■ **What the task asks**: Repeat the listing below in full, exactly as it stands.

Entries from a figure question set

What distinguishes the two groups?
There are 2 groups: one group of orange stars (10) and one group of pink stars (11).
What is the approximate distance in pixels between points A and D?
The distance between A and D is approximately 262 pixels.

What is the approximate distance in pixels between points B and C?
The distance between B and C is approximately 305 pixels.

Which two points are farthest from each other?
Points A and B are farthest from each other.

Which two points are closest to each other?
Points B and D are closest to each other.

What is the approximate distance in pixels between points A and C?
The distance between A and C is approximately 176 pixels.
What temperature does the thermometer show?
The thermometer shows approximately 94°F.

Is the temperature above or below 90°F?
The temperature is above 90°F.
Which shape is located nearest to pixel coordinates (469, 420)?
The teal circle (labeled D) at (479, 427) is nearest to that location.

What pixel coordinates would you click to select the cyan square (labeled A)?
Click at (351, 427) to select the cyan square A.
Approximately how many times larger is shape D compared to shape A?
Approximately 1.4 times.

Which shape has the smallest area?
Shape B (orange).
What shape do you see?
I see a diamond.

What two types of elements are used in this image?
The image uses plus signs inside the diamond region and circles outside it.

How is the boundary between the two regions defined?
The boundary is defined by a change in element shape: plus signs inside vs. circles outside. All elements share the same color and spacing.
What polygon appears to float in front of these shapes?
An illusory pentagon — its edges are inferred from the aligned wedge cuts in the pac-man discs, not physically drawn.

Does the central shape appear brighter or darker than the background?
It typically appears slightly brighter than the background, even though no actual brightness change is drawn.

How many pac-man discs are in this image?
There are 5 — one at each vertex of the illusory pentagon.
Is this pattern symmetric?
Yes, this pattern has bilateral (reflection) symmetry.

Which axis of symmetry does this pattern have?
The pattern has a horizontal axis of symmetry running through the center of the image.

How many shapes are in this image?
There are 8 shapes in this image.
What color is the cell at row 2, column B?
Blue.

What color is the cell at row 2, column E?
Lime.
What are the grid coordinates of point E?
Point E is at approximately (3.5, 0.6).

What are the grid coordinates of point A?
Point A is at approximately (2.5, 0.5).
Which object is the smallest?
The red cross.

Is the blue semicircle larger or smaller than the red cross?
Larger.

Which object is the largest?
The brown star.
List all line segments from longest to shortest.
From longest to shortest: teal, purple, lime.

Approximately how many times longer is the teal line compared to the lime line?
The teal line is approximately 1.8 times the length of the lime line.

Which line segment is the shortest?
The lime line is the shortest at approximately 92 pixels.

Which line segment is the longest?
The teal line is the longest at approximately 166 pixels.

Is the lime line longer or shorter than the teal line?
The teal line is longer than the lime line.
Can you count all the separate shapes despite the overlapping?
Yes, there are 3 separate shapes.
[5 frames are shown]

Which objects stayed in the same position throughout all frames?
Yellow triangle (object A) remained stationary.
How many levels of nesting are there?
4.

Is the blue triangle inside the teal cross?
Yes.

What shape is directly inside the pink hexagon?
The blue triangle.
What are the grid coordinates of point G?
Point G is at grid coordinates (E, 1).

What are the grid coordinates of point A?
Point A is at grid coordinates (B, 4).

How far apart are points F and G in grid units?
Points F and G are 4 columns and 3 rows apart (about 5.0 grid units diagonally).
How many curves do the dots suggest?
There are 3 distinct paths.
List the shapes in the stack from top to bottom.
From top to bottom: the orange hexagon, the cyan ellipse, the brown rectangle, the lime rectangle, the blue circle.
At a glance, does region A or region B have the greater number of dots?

■ **Problem solution**:
What distinguishes the two groups?
There are 2 groups: one group of orange stars (10) and one group of pink stars (11).
What is the approximate distance in pixels between points A and D?
The distance between A and D is approximately 262 pixels.

What is the approximate distance in pixels between points B and C?
The distance between B and C is approximately 305 pixels.

Which two points are farthest from each other?
Points A and B are farthest from each other.

Which two points are closest to each other?
Points B and D are closest to each other.

What is the approximate distance in pixels between points A and C?
The distance between A and C is approximately 176 pixels.
What temperature does the thermometer show?
The thermometer shows approximately 94°F.

Is the temperature above or below 90°F?
The temperature is above 90°F.
Which shape is located nearest to pixel coordinates (469, 420)?
The teal circle (labeled D) at (479, 427) is nearest to that location.

What pixel coordinates would you click to select the cyan square (labeled A)?
Click at (351, 427) to select the cyan square A.
Approximately how many times larger is shape D compared to shape A?
Approximately 1.4 times.

Which shape has the smallest area?
Shape B (orange).
What shape do you see?
I see a diamond.

What two types of elements are used in this image?
The image uses plus signs inside the diamond region and circles outside it.

How is the boundary between the two regions defined?
The boundary is defined by a change in element shape: plus signs inside vs. circles outside. All elements share the same color and spacing.
What polygon appears to float in front of these shapes?
An illusory pentagon — its edges are inferred from the aligned wedge cuts in the pac-man discs, not physically drawn.

Does the central shape appear brighter or darker than the background?
It typically appears slightly brighter than the background, even though no actual brightness change is drawn.

How many pac-man discs are in this image?
There are 5 — one at each vertex of the illusory pentagon.
Is this pattern symmetric?
Yes, this pattern has bilateral (reflection) symmetry.

Which axis of symmetry does this pattern have?
The pattern has a horizontal axis of symmetry running through the center of the image.

How many shapes are in this image?
There are 8 shapes in this image.
What color is the cell at row 2, column B?
Blue.

What color is the cell at row 2, column E?
Lime.
What are the grid coordinates of point E?
Point E is at approximately (3.5, 0.6).

What are the grid coordinates of point A?
Point A is at approximately (2.5, 0.5).
Which object is the smallest?
The red cross.

Is the blue semicircle larger or smaller than the red cross?
Larger.

Which object is the largest?
The brown star.
List all line segments from longest to shortest.
From longest to shortest: teal, purple, lime.

Approximately how many times longer is the teal line compared to the lime line?
The teal line is approximately 1.8 times the length of the lime line.

Which line segment is the shortest?
The lime line is the shortest at approximately 92 pixels.

Which line segment is the longest?
The teal line is the longest at approximately 166 pixels.

Is the lime line longer or shorter than the teal line?
The teal line is longer than the lime line.
Can you count all the separate shapes despite the overlapping?
Yes, there are 3 separate shapes.
[5 frames are shown]

Which objects stayed in the same position throughout all frames?
Yellow triangle (object A) remained stationary.
How many levels of nesting are there?
4.

Is the blue triangle inside the teal cross?
Yes.

What shape is directly inside the pink hexagon?
The blue triangle.
What are the grid coordinates of point G?
Point G is at grid coordinates (E, 1).

What are the grid coordinates of point A?
Point A is at grid coordinates (B, 4).

How far apart are points F and G in grid units?
Points F and G are 4 columns and 3 rows apart (about 5.0 grid units diagonally).
How many curves do the dots suggest?
There are 3 distinct paths.
List the shapes in the stack from top to bottom.
From top to bottom: the orange hexagon, the cyan ellipse, the brown rectangle, the lime rectangle, the blue circle.
At a glance, does region A or region B have the greater number of dots?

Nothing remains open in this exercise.